Data listing:
◆ ◆ ◆ ◆ ◆ ◆ ◆
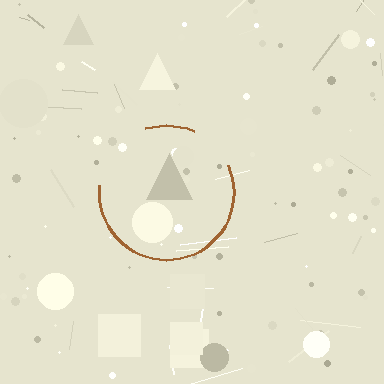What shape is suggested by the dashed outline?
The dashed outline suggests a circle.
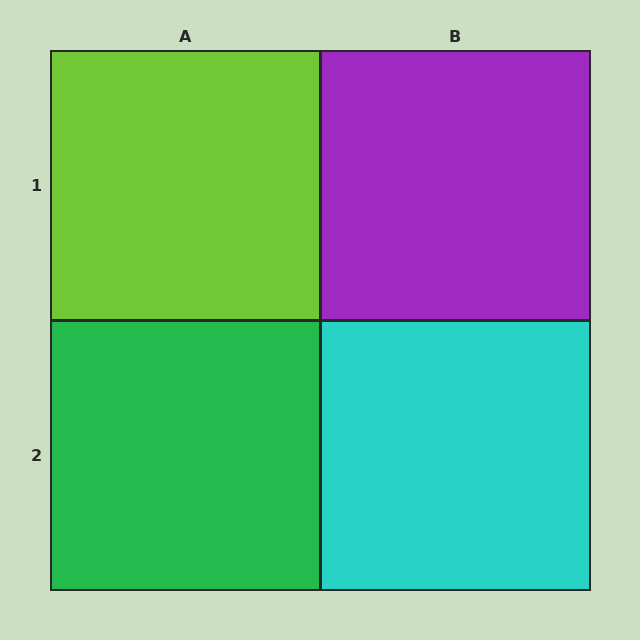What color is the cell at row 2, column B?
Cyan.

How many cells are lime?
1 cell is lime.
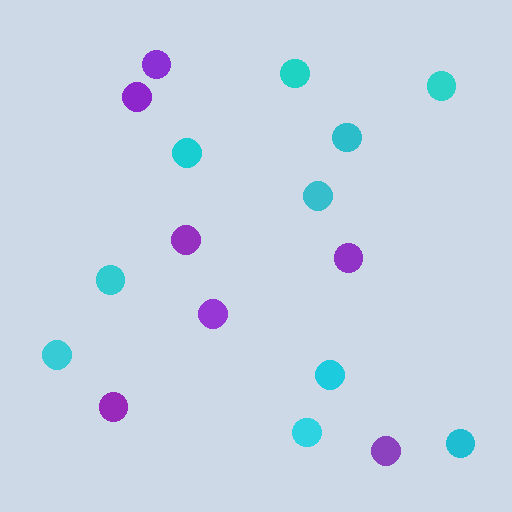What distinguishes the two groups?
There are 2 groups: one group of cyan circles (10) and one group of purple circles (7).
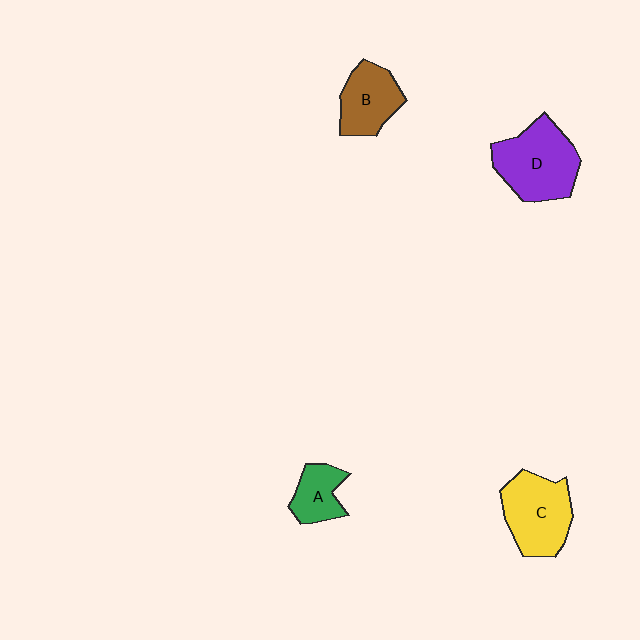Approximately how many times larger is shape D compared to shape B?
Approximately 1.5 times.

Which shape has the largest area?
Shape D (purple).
◆ ◆ ◆ ◆ ◆ ◆ ◆
Exercise:
Nothing but the lines from the line containing "What distinguishes the two groups?" through the last line of the material may be output, and they must be copied exactly, without pictures.

Finished task:
What distinguishes the two groups?
There are 2 groups: one group of cyan circles (10) and one group of purple circles (7).
Approximately how many times larger is shape D compared to shape B?
Approximately 1.5 times.

Which shape has the largest area?
Shape D (purple).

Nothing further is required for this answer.